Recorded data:
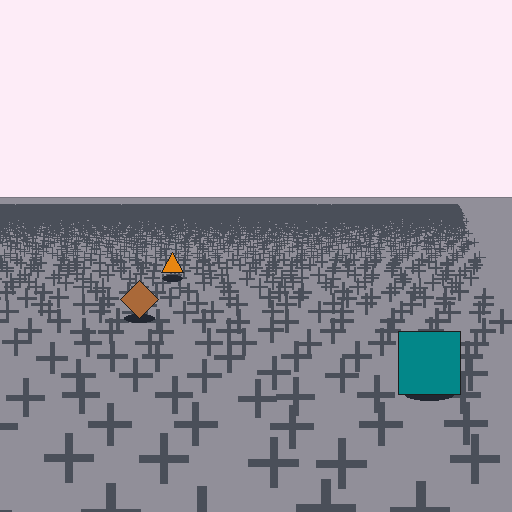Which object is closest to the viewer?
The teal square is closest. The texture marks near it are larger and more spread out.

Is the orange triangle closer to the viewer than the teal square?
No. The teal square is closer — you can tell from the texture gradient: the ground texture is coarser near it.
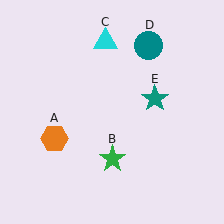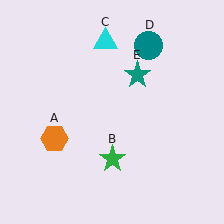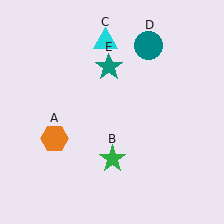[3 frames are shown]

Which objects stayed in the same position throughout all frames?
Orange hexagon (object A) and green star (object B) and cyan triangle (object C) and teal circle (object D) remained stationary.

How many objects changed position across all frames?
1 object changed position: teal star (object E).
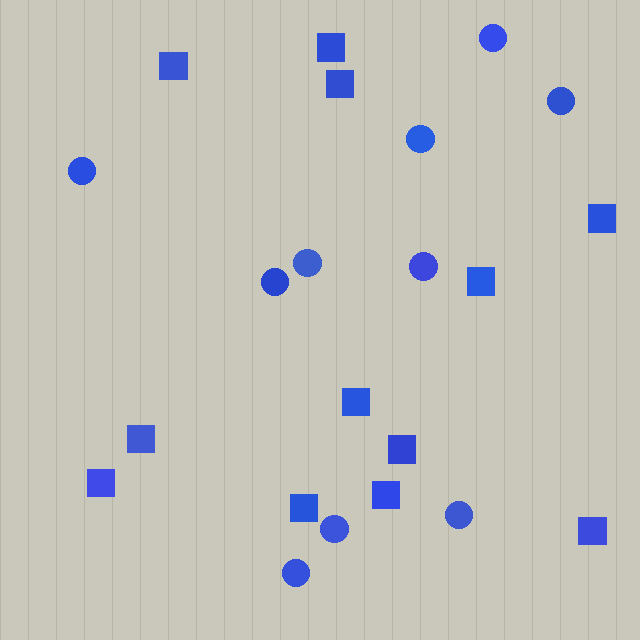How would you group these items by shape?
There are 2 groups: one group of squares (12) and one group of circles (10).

==

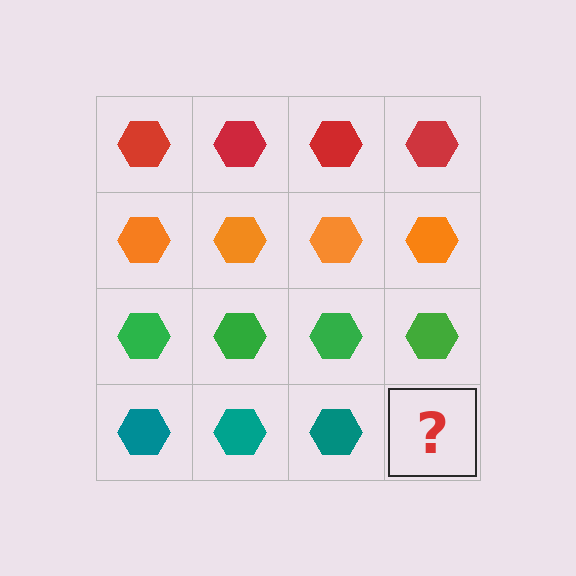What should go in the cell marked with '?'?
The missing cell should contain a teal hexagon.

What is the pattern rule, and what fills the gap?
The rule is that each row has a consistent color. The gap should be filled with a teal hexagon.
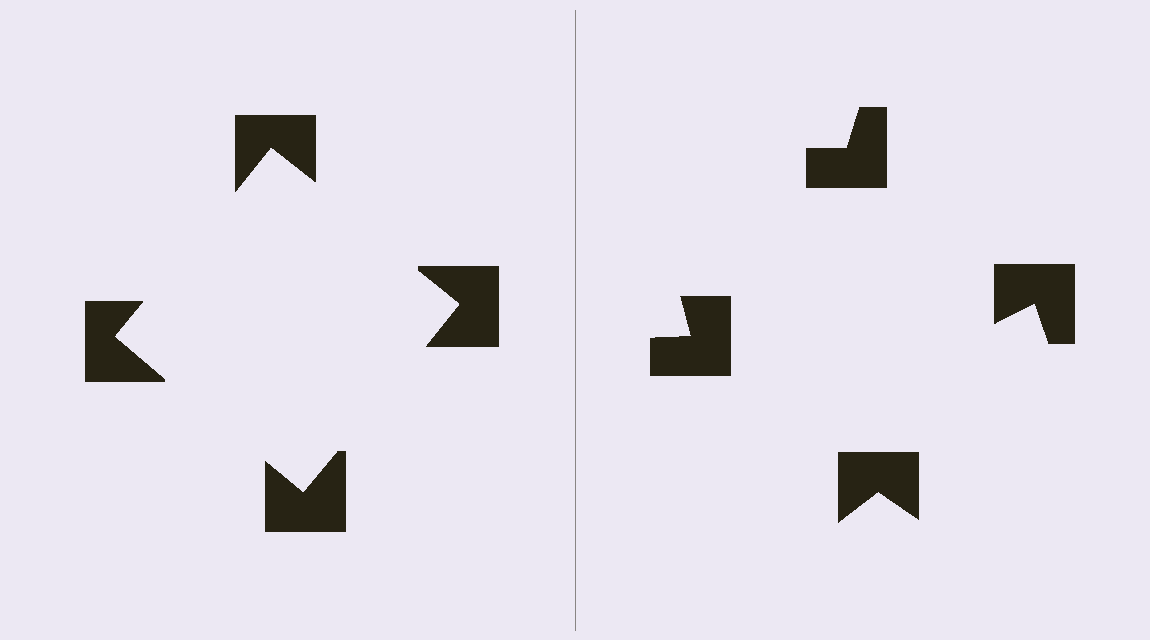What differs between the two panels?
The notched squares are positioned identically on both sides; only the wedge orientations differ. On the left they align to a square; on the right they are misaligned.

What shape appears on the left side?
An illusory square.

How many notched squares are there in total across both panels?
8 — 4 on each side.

▶ _What this task involves_: Only the lines from the one bearing "Which object is closest to the viewer?" to the one bearing "[3 frames are shown]", both included, should be restated word for word, with pictures left out.

▶ _Answer to the problem_:
Which object is closest to the viewer?
The teal square is closest. The texture marks near it are larger and more spread out.

Is the orange triangle closer to the viewer than the teal square?
No. The teal square is closer — you can tell from the texture gradient: the ground texture is coarser near it.
[3 frames are shown]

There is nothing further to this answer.